### Written problem
Every entry below should be printed exactly, without its images.

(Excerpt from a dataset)
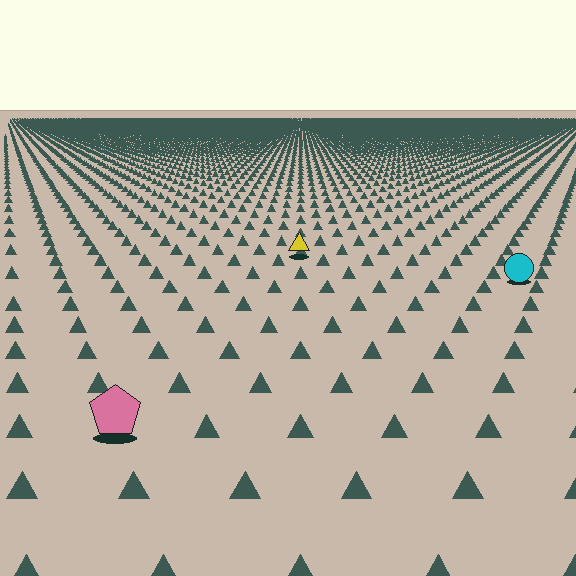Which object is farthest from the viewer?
The yellow triangle is farthest from the viewer. It appears smaller and the ground texture around it is denser.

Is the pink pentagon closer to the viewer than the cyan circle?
Yes. The pink pentagon is closer — you can tell from the texture gradient: the ground texture is coarser near it.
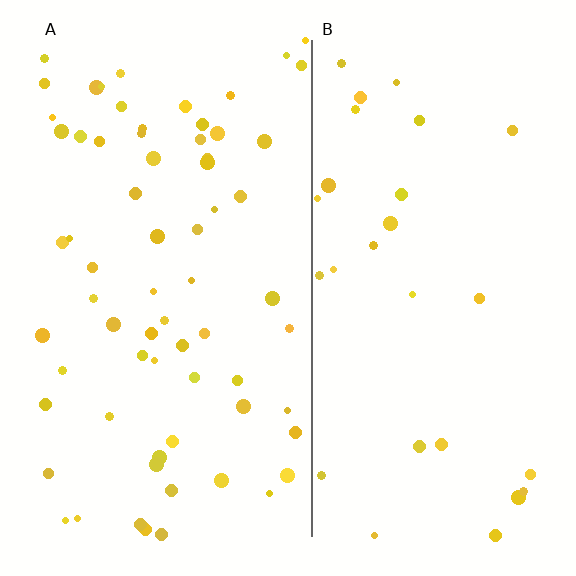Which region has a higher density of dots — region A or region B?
A (the left).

### Finished exercise
Which object is farthest from the viewer?
The yellow triangle is farthest from the viewer. It appears smaller and the ground texture around it is denser.

Is the pink pentagon closer to the viewer than the cyan circle?
Yes. The pink pentagon is closer — you can tell from the texture gradient: the ground texture is coarser near it.
Which region has a higher density of dots — region A or region B?
A (the left).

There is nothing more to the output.